**Problem to work on:**
From the line that contains "Is the orange ellipse partially hidden?" down to the last line of the data below, restate every line word for word, skipping any images.

── Provided entries ──

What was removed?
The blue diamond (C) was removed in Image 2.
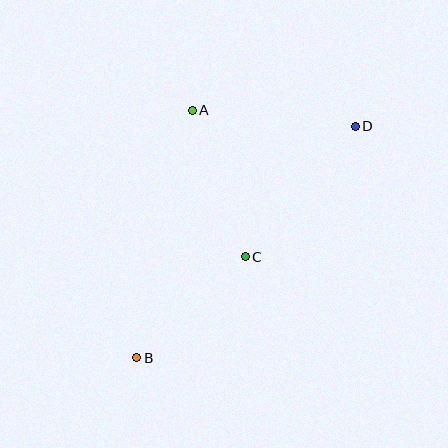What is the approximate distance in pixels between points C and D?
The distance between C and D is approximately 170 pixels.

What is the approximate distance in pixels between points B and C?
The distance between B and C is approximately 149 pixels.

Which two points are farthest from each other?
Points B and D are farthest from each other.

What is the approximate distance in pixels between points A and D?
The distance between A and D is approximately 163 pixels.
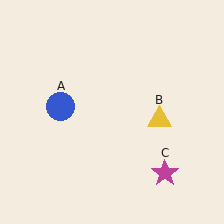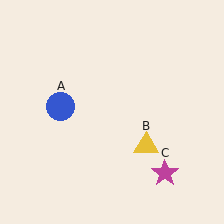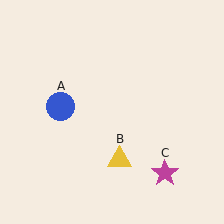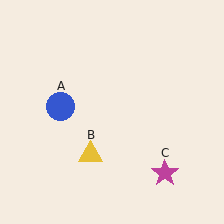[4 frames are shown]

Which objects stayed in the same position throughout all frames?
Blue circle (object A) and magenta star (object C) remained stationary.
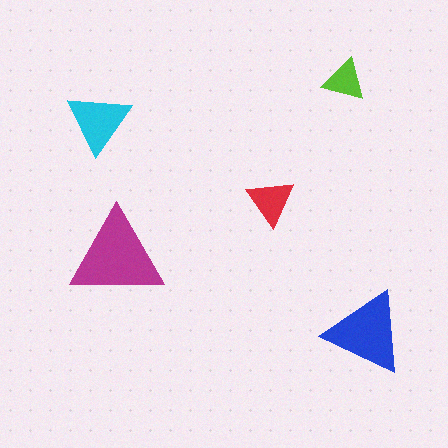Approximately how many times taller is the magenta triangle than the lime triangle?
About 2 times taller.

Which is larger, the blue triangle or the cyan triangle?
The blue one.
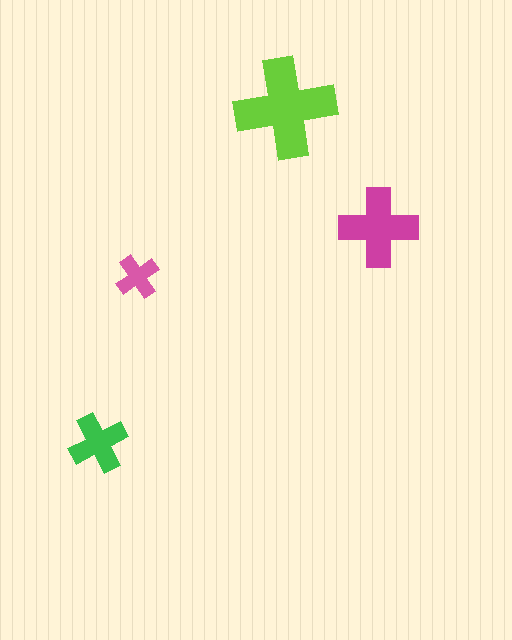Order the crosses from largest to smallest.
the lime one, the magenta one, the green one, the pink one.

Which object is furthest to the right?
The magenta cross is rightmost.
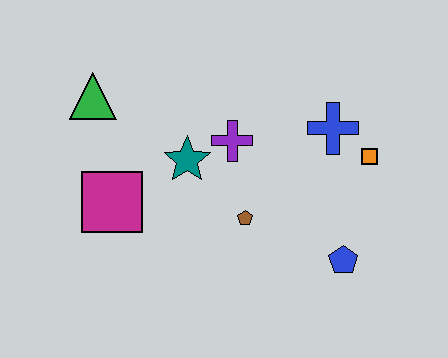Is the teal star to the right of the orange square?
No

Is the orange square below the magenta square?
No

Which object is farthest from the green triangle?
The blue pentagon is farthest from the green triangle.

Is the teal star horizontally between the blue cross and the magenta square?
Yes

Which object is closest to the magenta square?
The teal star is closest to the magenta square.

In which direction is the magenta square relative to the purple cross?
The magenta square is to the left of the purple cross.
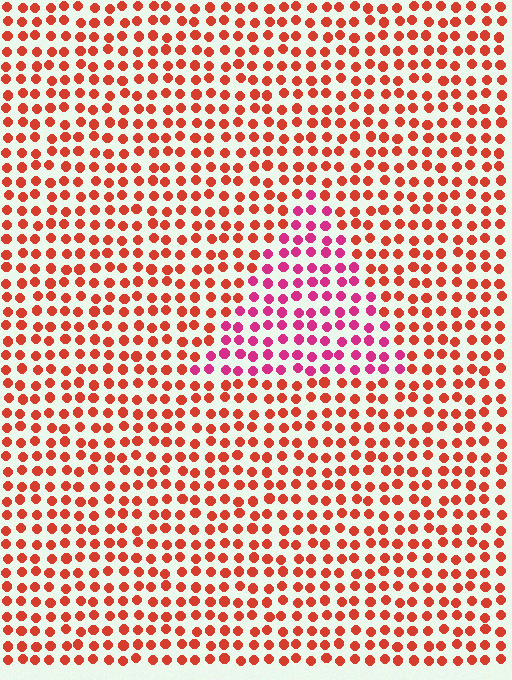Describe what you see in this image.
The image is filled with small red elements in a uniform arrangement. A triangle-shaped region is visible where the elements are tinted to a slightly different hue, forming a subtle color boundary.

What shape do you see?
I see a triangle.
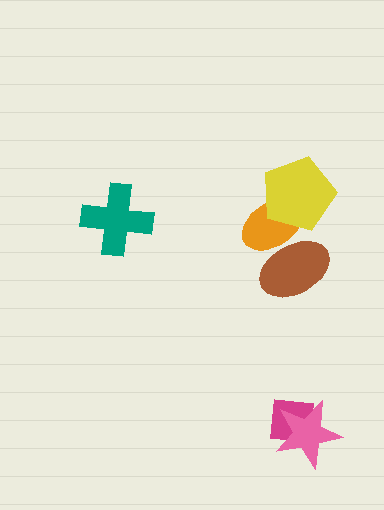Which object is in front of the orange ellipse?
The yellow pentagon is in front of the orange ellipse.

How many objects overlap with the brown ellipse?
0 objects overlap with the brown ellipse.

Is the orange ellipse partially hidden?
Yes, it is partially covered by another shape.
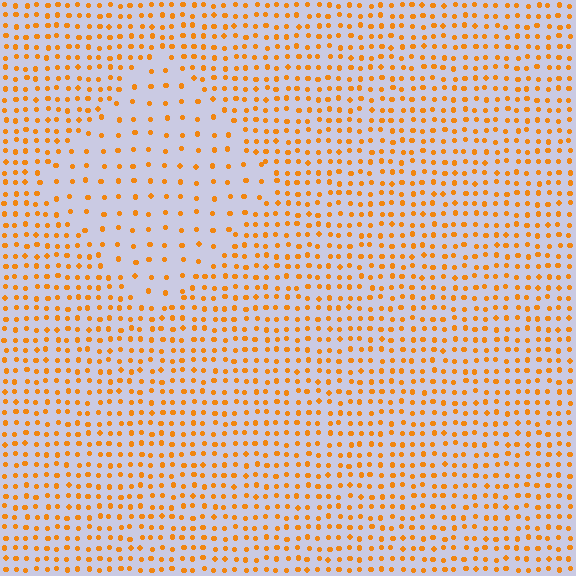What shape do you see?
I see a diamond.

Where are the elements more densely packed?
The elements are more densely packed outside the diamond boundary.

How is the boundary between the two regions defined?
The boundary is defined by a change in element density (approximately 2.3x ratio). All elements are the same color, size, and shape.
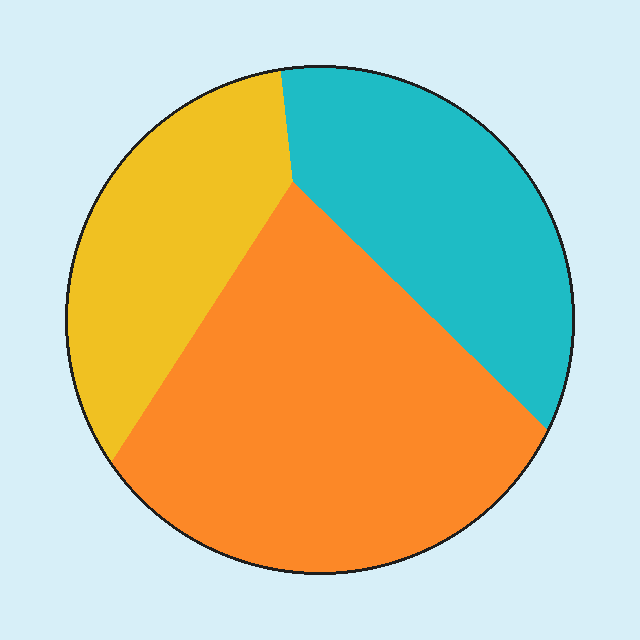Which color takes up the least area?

───

**Output:**
Is the orange ellipse partially hidden?
Yes, it is partially covered by another shape.
What shape do you see?
I see a diamond.

Where are the elements more densely packed?
The elements are more densely packed outside the diamond boundary.

How is the boundary between the two regions defined?
The boundary is defined by a change in element density (approximately 2.3x ratio). All elements are the same color, size, and shape.
Which color takes up the least area?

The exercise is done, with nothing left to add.